Reproduce the entries word for word, and omit any picture you find in them.

***

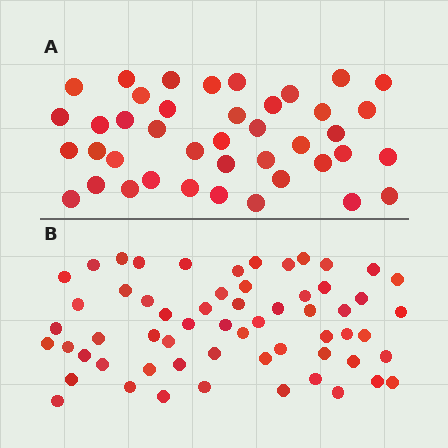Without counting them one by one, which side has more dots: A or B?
Region B (the bottom region) has more dots.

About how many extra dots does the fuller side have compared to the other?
Region B has approximately 20 more dots than region A.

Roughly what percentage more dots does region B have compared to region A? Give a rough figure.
About 45% more.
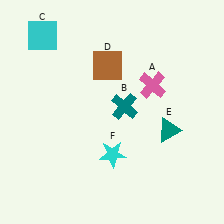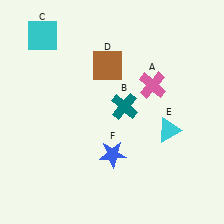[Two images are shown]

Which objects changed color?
E changed from teal to cyan. F changed from cyan to blue.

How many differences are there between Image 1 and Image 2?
There are 2 differences between the two images.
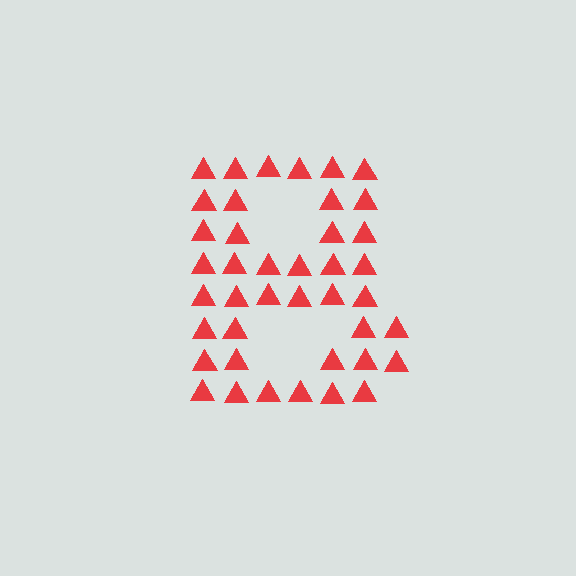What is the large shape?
The large shape is the letter B.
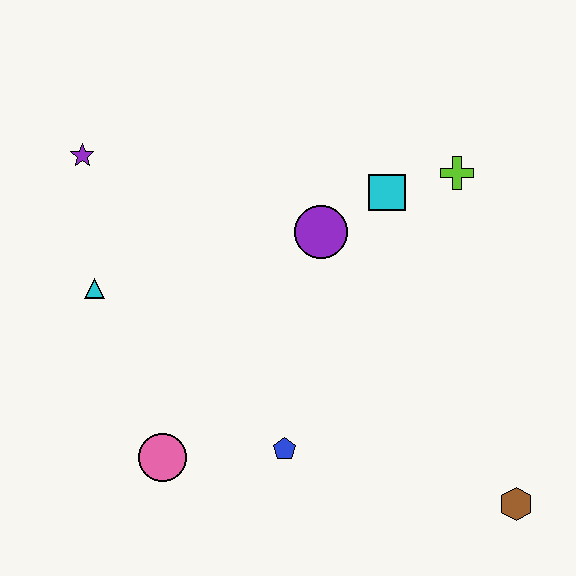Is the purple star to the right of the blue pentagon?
No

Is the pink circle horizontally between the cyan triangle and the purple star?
No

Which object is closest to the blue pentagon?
The pink circle is closest to the blue pentagon.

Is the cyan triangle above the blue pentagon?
Yes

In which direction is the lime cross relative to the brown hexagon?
The lime cross is above the brown hexagon.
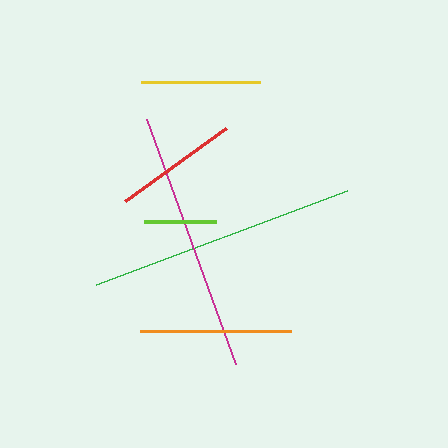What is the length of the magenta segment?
The magenta segment is approximately 260 pixels long.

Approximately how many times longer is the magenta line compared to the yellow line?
The magenta line is approximately 2.2 times the length of the yellow line.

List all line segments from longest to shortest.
From longest to shortest: green and magenta (about equal), orange, red and yellow (about equal), lime.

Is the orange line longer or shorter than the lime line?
The orange line is longer than the lime line.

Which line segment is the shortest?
The lime line is the shortest at approximately 72 pixels.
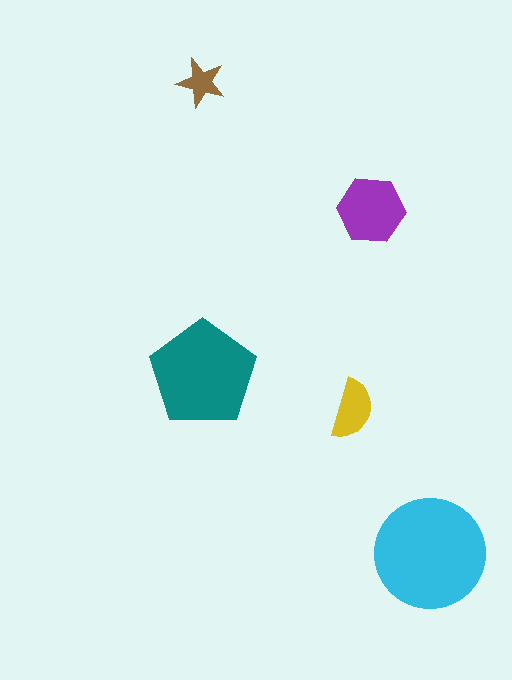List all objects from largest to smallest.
The cyan circle, the teal pentagon, the purple hexagon, the yellow semicircle, the brown star.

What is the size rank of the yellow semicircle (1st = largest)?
4th.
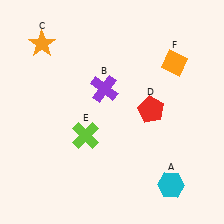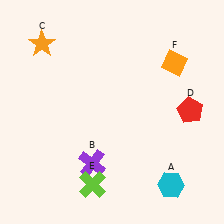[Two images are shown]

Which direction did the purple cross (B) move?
The purple cross (B) moved down.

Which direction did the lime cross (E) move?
The lime cross (E) moved down.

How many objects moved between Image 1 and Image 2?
3 objects moved between the two images.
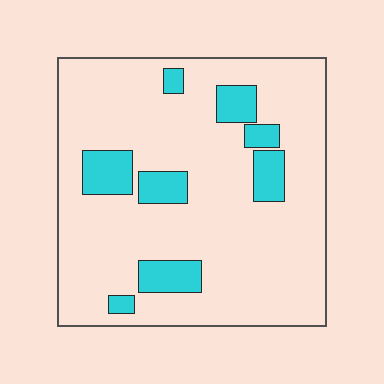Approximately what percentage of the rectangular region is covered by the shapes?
Approximately 15%.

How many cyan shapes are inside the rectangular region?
8.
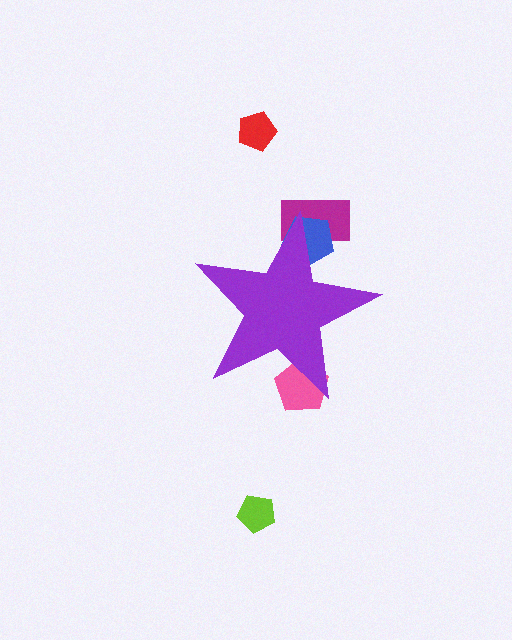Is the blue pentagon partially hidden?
Yes, the blue pentagon is partially hidden behind the purple star.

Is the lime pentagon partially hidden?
No, the lime pentagon is fully visible.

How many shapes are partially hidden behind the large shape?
3 shapes are partially hidden.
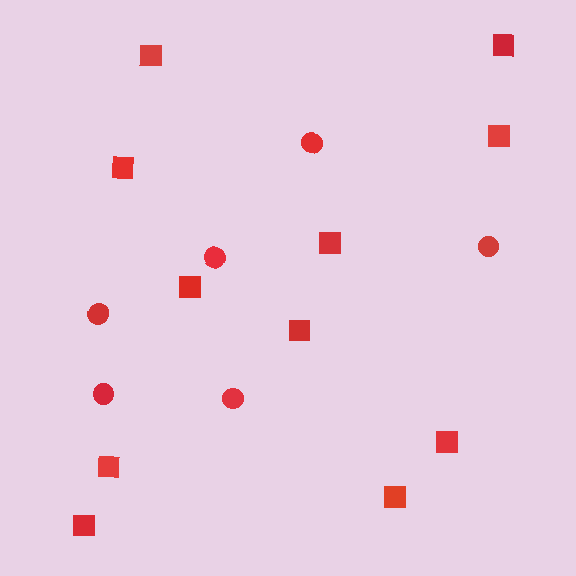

***

RESPONSE FOR THIS EXERCISE:
Without counting them one by one, which side has more dots: A or B?
Region B (the bottom region) has more dots.

About how many extra dots does the fuller side have compared to the other?
Region B has approximately 20 more dots than region A.

Roughly what percentage more dots does region B have compared to region A? Give a rough figure.
About 45% more.
[Two images are shown]

Which objects changed color?
E changed from teal to cyan. F changed from cyan to blue.

How many differences are there between Image 1 and Image 2?
There are 2 differences between the two images.
What is the large shape?
The large shape is the letter B.
Is the purple star to the right of the blue pentagon?
No

Is the pink circle horizontally between the cyan triangle and the purple star?
No

Which object is closest to the blue pentagon?
The pink circle is closest to the blue pentagon.

Is the cyan triangle above the blue pentagon?
Yes

In which direction is the lime cross relative to the brown hexagon?
The lime cross is above the brown hexagon.
What is the length of the magenta segment?
The magenta segment is approximately 260 pixels long.

Approximately how many times longer is the magenta line compared to the yellow line?
The magenta line is approximately 2.2 times the length of the yellow line.

List all line segments from longest to shortest.
From longest to shortest: green and magenta (about equal), orange, red and yellow (about equal), lime.

Is the orange line longer or shorter than the lime line?
The orange line is longer than the lime line.

Which line segment is the shortest?
The lime line is the shortest at approximately 72 pixels.
List all objects from largest to smallest.
The cyan circle, the teal pentagon, the purple hexagon, the yellow semicircle, the brown star.

What is the size rank of the yellow semicircle (1st = largest)?
4th.
[Two images are shown]

Which direction did the purple cross (B) move?
The purple cross (B) moved down.

Which direction did the lime cross (E) move?
The lime cross (E) moved down.

How many objects moved between Image 1 and Image 2?
3 objects moved between the two images.
Approximately what percentage of the rectangular region is covered by the shapes?
Approximately 15%.

How many cyan shapes are inside the rectangular region?
8.
Is the blue pentagon partially hidden?
Yes, the blue pentagon is partially hidden behind the purple star.

Is the lime pentagon partially hidden?
No, the lime pentagon is fully visible.

How many shapes are partially hidden behind the large shape?
3 shapes are partially hidden.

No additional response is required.